EXERCISE DIRECTIONS =
Without including any pictures, copy each entry below exactly.

>> BEGIN PROVIDED INFORMATION

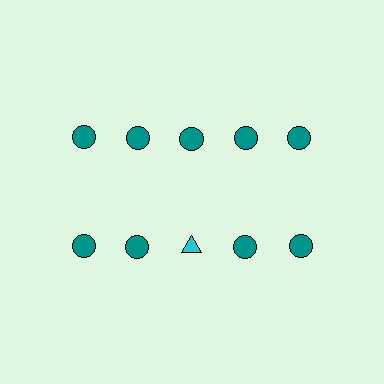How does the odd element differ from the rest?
It differs in both color (cyan instead of teal) and shape (triangle instead of circle).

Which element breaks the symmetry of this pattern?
The cyan triangle in the second row, center column breaks the symmetry. All other shapes are teal circles.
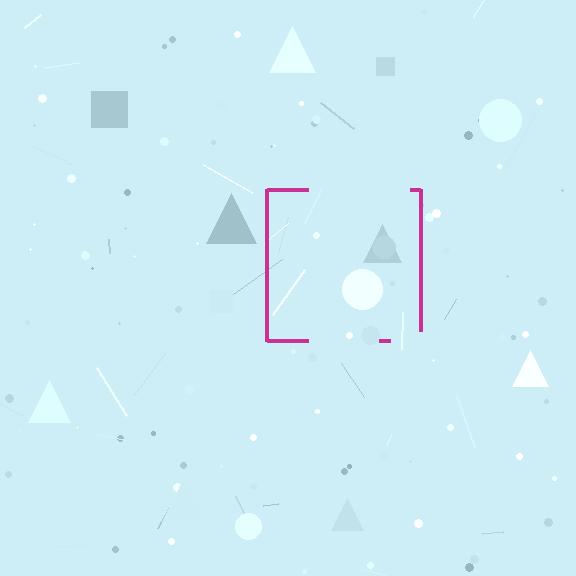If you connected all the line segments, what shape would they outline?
They would outline a square.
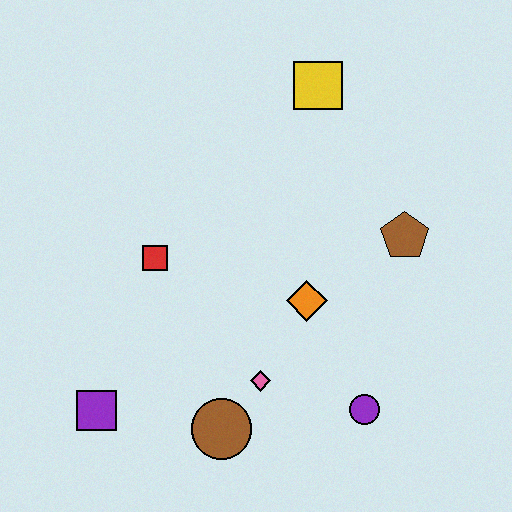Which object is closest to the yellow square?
The brown pentagon is closest to the yellow square.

>> END PROVIDED INFORMATION

TASK OUTPUT =
How does the odd element differ from the rest?
It differs in both color (cyan instead of teal) and shape (triangle instead of circle).

Which element breaks the symmetry of this pattern?
The cyan triangle in the second row, center column breaks the symmetry. All other shapes are teal circles.
If you connected all the line segments, what shape would they outline?
They would outline a square.
Which object is closest to the yellow square?
The brown pentagon is closest to the yellow square.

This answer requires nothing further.